**Directions**
Restate the records below word for word, and omit the images they hold.

[Given entries start]

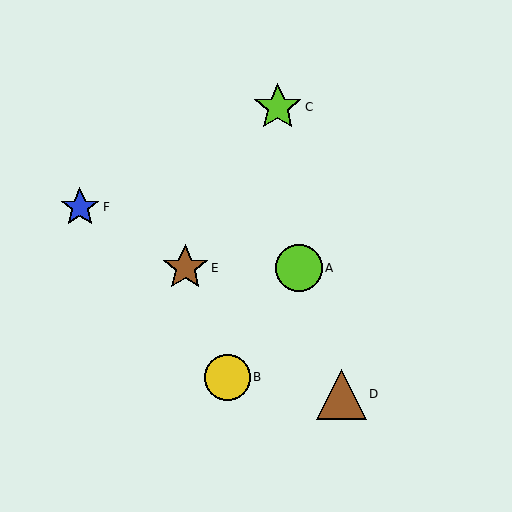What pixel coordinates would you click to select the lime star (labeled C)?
Click at (278, 107) to select the lime star C.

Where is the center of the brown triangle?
The center of the brown triangle is at (341, 394).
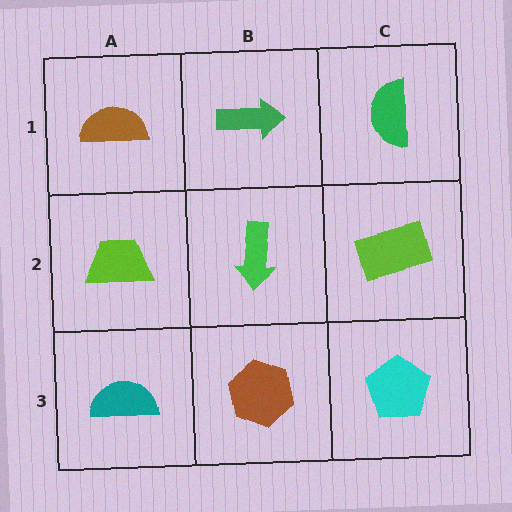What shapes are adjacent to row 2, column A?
A brown semicircle (row 1, column A), a teal semicircle (row 3, column A), a green arrow (row 2, column B).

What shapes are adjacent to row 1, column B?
A green arrow (row 2, column B), a brown semicircle (row 1, column A), a green semicircle (row 1, column C).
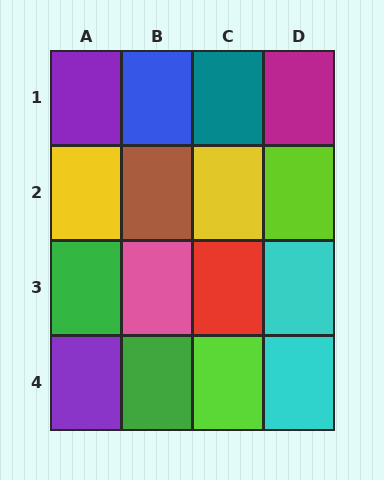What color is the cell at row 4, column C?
Lime.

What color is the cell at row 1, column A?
Purple.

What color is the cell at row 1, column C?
Teal.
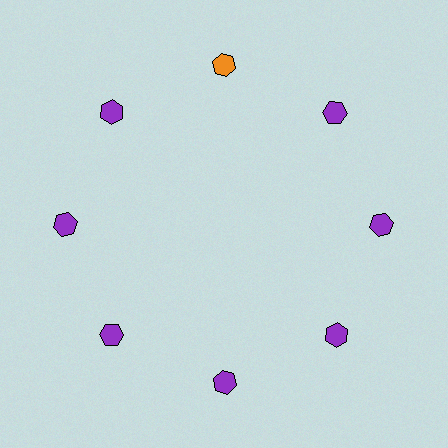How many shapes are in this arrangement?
There are 8 shapes arranged in a ring pattern.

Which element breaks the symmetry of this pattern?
The orange hexagon at roughly the 12 o'clock position breaks the symmetry. All other shapes are purple hexagons.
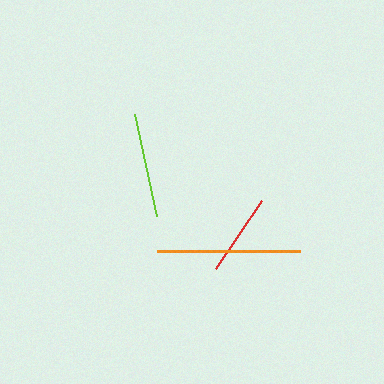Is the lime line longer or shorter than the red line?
The lime line is longer than the red line.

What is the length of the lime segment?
The lime segment is approximately 105 pixels long.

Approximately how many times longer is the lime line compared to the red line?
The lime line is approximately 1.3 times the length of the red line.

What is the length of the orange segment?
The orange segment is approximately 143 pixels long.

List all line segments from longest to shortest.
From longest to shortest: orange, lime, red.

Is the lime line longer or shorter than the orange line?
The orange line is longer than the lime line.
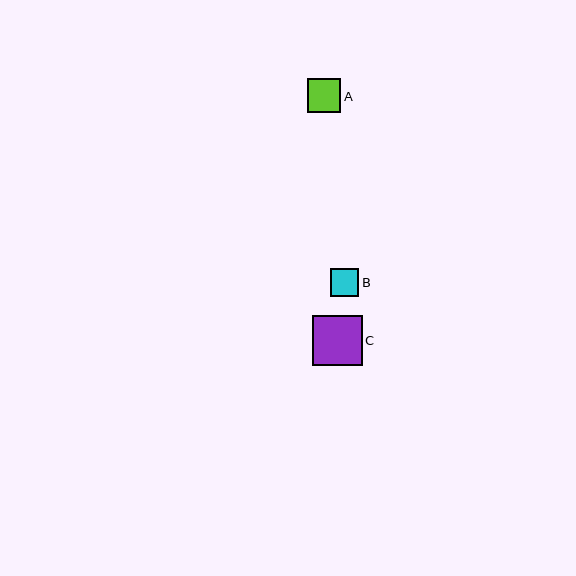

[Given entries end]

**Answer to the exercise**
What pixel coordinates would you click to select the lime star (labeled C)?
Click at (278, 107) to select the lime star C.

Where is the center of the brown triangle?
The center of the brown triangle is at (341, 394).
What shapes are adjacent to row 2, column A?
A brown semicircle (row 1, column A), a teal semicircle (row 3, column A), a green arrow (row 2, column B).

What shapes are adjacent to row 1, column B?
A green arrow (row 2, column B), a brown semicircle (row 1, column A), a green semicircle (row 1, column C).
What color is the cell at row 4, column C?
Lime.

What color is the cell at row 1, column A?
Purple.

What color is the cell at row 1, column C?
Teal.
How many shapes are in this arrangement?
There are 8 shapes arranged in a ring pattern.

Which element breaks the symmetry of this pattern?
The orange hexagon at roughly the 12 o'clock position breaks the symmetry. All other shapes are purple hexagons.
Is the lime line longer or shorter than the red line?
The lime line is longer than the red line.

What is the length of the lime segment?
The lime segment is approximately 105 pixels long.

Approximately how many times longer is the lime line compared to the red line?
The lime line is approximately 1.3 times the length of the red line.

What is the length of the orange segment?
The orange segment is approximately 143 pixels long.

List all line segments from longest to shortest.
From longest to shortest: orange, lime, red.

Is the lime line longer or shorter than the orange line?
The orange line is longer than the lime line.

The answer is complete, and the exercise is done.